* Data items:
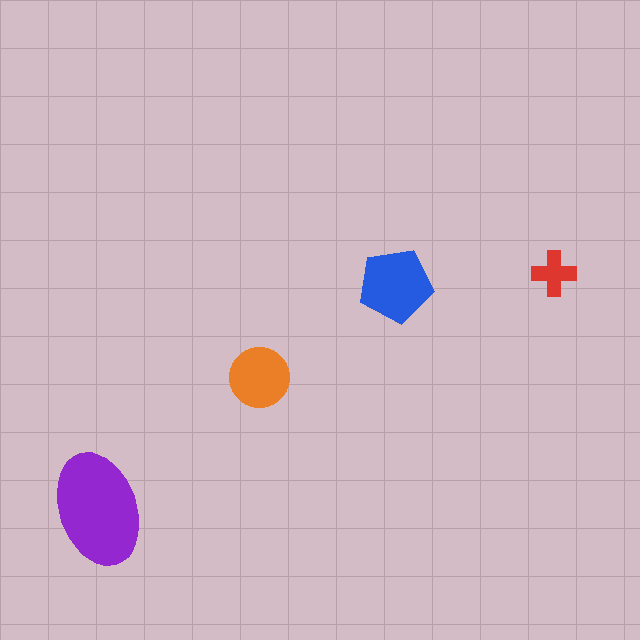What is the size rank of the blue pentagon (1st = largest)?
2nd.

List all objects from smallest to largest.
The red cross, the orange circle, the blue pentagon, the purple ellipse.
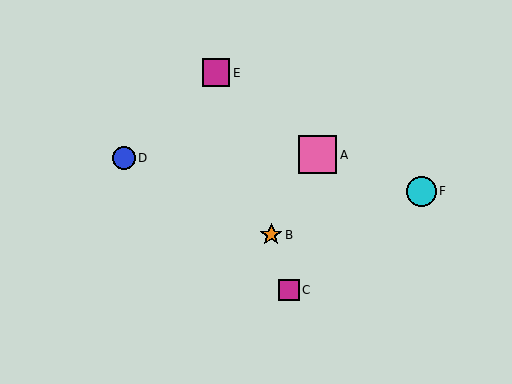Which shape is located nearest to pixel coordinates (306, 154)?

* Short problem:
Return to the listing above and set it down exactly, leaving out its pictures.

* Final result:
What is the size rank of the blue pentagon (1st = largest)?
2nd.

List all objects from smallest to largest.
The red cross, the orange circle, the blue pentagon, the purple ellipse.
Which shape is located nearest to pixel coordinates (306, 154)?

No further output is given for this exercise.